**EXTRACTED MATERIAL:**
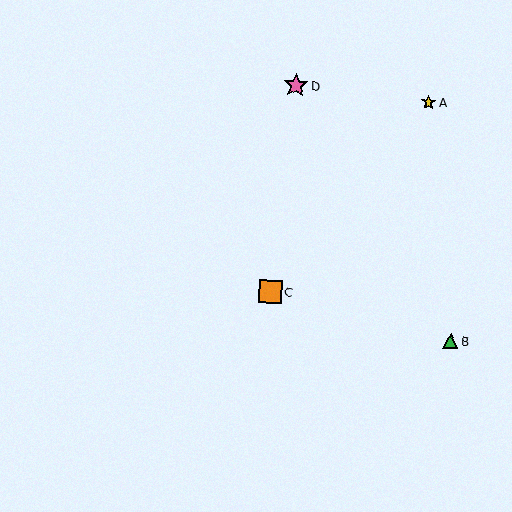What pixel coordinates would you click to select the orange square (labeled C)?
Click at (270, 292) to select the orange square C.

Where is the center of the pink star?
The center of the pink star is at (296, 85).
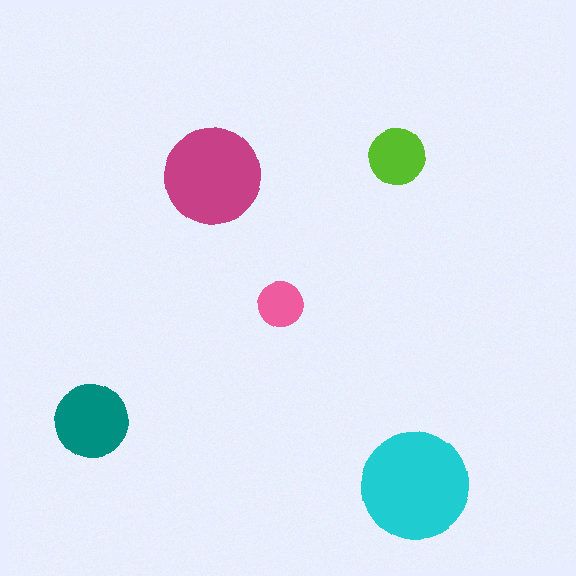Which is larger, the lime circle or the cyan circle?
The cyan one.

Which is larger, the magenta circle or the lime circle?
The magenta one.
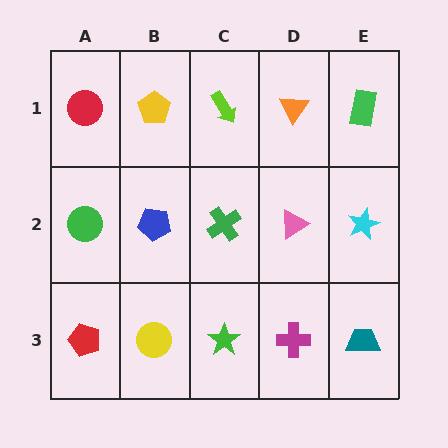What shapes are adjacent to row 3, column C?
A green cross (row 2, column C), a yellow circle (row 3, column B), a magenta cross (row 3, column D).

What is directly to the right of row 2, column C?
A pink triangle.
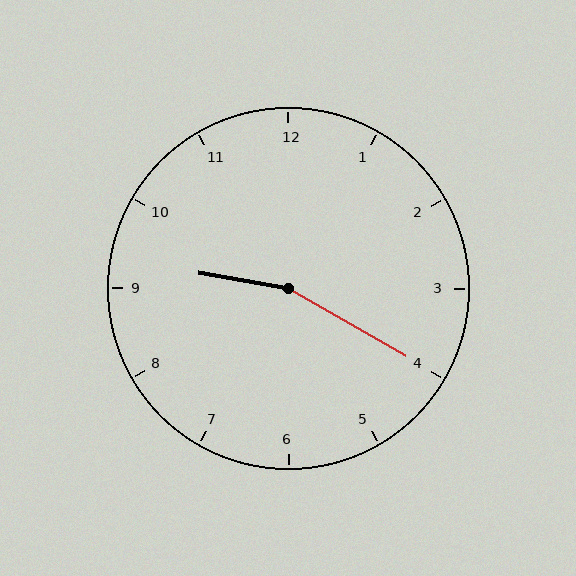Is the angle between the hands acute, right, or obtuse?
It is obtuse.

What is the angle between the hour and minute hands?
Approximately 160 degrees.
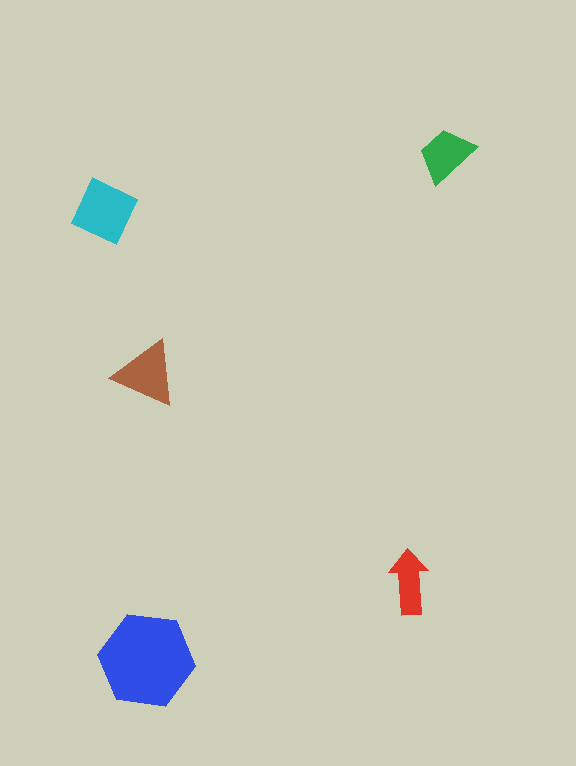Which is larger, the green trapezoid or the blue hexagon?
The blue hexagon.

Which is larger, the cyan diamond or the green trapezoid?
The cyan diamond.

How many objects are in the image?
There are 5 objects in the image.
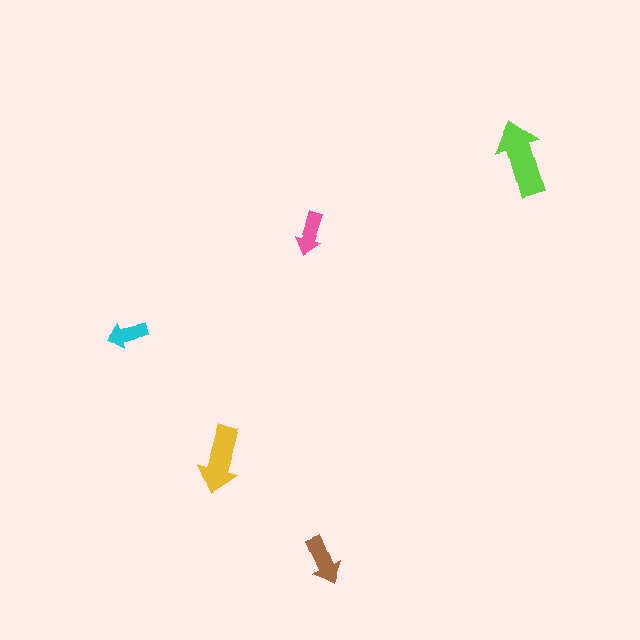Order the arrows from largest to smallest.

**EXERCISE DESCRIPTION:**
Repeat the material above in full and exactly, omitting the pictures.

**EXERCISE RESULT:**
What pixel coordinates would you click to select the orange square (labeled C)?
Click at (270, 292) to select the orange square C.

Where is the center of the pink star?
The center of the pink star is at (296, 85).
Which is larger, the lime circle or the cyan circle?
The cyan one.

Which is larger, the magenta circle or the lime circle?
The magenta one.
What shapes are adjacent to row 3, column C?
A green cross (row 2, column C), a yellow circle (row 3, column B), a magenta cross (row 3, column D).

What is directly to the right of row 2, column C?
A pink triangle.
Is the angle between the hands acute, right, or obtuse?
It is obtuse.

What is the angle between the hour and minute hands?
Approximately 160 degrees.
Which is larger, the green trapezoid or the blue hexagon?
The blue hexagon.

Which is larger, the cyan diamond or the green trapezoid?
The cyan diamond.

How many objects are in the image?
There are 5 objects in the image.
Order the arrows from largest to smallest.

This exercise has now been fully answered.